__Supplied entries__.
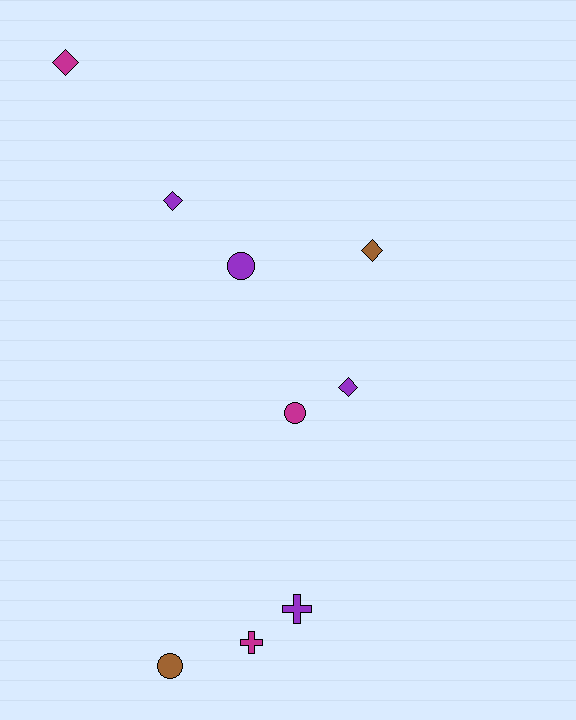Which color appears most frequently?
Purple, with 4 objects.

* * *

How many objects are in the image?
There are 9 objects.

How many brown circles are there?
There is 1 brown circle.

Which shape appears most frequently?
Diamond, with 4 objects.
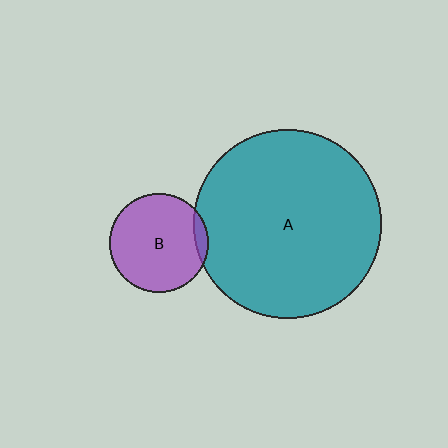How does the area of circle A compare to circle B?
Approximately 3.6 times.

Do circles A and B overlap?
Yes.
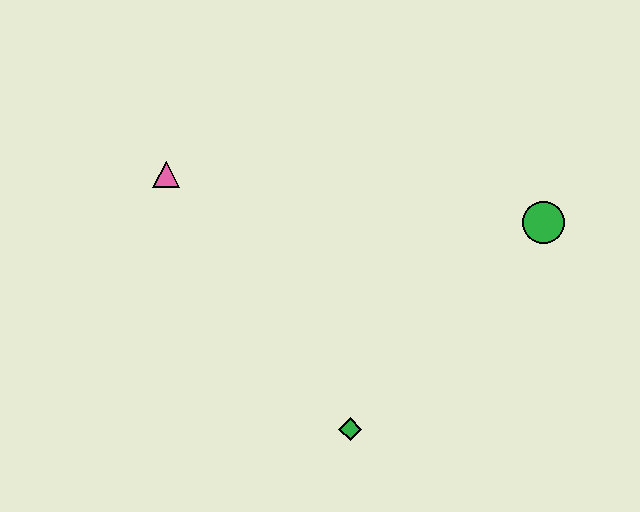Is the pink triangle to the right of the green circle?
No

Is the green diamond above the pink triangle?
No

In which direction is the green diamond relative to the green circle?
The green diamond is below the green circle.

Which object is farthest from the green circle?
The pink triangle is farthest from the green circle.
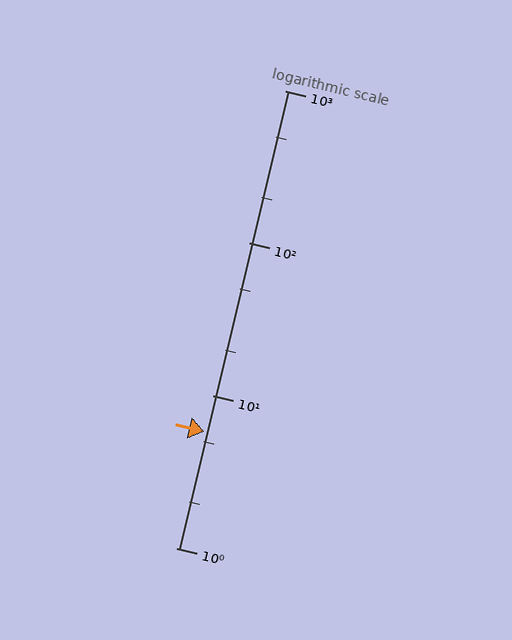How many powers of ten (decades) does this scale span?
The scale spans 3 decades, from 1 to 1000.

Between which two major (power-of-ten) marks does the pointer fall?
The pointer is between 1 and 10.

* * *

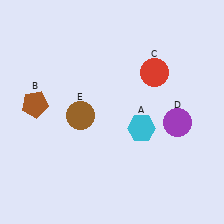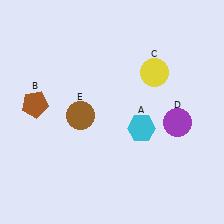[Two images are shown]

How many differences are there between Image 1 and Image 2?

__Problem to solve__. Look above for the line with "[Two images are shown]" and copy exactly from it through the line with "How many differences", both included. Omit the pictures.

__Solution__.
[Two images are shown]

How many differences are there between Image 1 and Image 2?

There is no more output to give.